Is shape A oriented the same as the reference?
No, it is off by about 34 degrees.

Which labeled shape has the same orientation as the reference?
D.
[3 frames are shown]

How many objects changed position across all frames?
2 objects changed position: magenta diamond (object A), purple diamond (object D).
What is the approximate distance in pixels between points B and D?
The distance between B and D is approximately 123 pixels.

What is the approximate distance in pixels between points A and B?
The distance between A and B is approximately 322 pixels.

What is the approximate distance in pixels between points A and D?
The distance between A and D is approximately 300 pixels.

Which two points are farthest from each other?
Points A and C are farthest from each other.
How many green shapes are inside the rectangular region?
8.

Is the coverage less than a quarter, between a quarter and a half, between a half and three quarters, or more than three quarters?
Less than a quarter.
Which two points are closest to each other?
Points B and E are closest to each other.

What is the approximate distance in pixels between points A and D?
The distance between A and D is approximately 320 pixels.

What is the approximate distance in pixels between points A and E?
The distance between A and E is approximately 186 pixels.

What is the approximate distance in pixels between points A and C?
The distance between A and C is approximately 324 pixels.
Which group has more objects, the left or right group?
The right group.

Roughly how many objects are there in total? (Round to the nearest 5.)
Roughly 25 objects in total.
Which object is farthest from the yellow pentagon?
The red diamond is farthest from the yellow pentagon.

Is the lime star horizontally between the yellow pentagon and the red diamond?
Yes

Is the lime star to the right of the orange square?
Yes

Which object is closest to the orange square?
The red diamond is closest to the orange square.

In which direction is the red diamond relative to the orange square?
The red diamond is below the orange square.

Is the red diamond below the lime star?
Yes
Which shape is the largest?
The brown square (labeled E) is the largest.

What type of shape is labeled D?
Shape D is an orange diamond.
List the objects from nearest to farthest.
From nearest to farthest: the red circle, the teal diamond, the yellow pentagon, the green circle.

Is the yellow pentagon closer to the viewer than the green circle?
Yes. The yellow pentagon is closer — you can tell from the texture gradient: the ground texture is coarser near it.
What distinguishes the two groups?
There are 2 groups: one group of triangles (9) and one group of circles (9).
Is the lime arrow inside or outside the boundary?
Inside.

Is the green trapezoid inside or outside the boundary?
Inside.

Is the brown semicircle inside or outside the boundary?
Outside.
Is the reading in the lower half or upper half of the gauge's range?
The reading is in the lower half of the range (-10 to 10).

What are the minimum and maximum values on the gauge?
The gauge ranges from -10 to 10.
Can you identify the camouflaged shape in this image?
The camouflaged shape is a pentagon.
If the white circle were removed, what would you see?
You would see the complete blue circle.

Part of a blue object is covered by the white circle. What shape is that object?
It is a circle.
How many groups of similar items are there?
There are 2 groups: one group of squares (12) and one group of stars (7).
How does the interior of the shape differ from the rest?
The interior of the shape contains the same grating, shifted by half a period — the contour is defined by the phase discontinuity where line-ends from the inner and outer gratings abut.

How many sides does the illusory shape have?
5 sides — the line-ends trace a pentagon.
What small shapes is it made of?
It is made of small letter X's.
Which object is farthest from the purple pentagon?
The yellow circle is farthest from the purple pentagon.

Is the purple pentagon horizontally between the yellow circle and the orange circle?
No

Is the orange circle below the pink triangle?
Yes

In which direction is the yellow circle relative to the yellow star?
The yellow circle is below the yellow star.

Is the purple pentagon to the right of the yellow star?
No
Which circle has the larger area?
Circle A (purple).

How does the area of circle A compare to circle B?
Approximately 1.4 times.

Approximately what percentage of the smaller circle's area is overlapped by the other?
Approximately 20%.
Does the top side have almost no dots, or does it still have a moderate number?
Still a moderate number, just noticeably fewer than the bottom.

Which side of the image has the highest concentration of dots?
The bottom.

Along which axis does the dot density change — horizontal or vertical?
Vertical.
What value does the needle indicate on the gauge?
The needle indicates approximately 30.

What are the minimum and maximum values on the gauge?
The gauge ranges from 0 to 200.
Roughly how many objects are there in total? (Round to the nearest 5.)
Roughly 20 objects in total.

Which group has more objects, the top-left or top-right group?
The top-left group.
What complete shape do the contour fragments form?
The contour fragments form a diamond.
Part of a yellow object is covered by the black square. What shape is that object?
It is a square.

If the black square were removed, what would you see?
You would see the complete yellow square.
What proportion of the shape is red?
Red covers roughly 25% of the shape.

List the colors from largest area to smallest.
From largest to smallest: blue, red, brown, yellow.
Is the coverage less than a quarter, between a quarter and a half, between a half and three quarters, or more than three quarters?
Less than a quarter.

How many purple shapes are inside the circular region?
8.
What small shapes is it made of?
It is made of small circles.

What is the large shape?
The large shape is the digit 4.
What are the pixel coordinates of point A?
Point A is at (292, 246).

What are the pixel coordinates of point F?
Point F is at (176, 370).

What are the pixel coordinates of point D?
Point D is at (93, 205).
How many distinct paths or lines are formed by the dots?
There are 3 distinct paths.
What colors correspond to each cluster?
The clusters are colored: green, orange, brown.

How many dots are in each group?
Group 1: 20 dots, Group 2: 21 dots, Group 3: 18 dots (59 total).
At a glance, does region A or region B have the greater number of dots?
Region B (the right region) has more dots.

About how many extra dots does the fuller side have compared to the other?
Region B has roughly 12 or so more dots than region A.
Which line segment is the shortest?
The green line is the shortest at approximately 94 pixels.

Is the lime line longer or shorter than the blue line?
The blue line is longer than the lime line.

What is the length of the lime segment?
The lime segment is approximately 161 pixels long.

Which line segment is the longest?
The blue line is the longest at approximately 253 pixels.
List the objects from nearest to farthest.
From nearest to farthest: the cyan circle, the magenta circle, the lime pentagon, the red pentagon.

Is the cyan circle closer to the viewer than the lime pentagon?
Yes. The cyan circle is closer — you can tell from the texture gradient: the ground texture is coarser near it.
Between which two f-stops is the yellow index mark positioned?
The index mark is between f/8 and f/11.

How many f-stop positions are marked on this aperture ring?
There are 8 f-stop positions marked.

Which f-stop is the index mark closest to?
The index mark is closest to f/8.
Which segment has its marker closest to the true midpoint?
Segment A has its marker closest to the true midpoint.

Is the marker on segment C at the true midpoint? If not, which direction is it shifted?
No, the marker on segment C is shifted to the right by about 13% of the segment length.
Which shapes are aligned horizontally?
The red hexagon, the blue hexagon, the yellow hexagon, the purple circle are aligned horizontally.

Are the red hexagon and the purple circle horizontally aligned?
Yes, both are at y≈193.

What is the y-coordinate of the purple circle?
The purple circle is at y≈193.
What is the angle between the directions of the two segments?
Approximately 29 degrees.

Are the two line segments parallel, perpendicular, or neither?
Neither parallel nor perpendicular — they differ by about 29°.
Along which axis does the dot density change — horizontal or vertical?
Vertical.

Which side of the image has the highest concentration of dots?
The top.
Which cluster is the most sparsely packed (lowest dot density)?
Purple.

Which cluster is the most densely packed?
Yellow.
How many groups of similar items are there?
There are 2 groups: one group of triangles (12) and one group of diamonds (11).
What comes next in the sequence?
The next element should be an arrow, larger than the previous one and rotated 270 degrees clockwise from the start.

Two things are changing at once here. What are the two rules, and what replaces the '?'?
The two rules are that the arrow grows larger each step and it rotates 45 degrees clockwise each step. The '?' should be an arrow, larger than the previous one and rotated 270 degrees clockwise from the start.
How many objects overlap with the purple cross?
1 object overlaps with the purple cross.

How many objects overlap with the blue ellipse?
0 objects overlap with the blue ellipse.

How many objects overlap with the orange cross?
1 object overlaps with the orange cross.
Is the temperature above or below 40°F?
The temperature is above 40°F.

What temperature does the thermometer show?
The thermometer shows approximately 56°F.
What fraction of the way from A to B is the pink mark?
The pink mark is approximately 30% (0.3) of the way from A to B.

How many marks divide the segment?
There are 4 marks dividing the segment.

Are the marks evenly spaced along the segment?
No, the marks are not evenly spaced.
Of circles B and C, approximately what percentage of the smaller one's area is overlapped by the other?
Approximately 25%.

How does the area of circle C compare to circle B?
******************************
Exercise:
The line containing "How many marks divide the segment?" and every line after it, through the end of the records, should be repeated exactly and alone.

Written answer:
How many marks divide the segment?
There are 4 marks dividing the segment.

Are the marks evenly spaced along the segment?
No, the marks are not evenly spaced.
Of circles B and C, approximately what percentage of the smaller one's area is overlapped by the other?
Approximately 25%.

How does the area of circle C compare to circle B?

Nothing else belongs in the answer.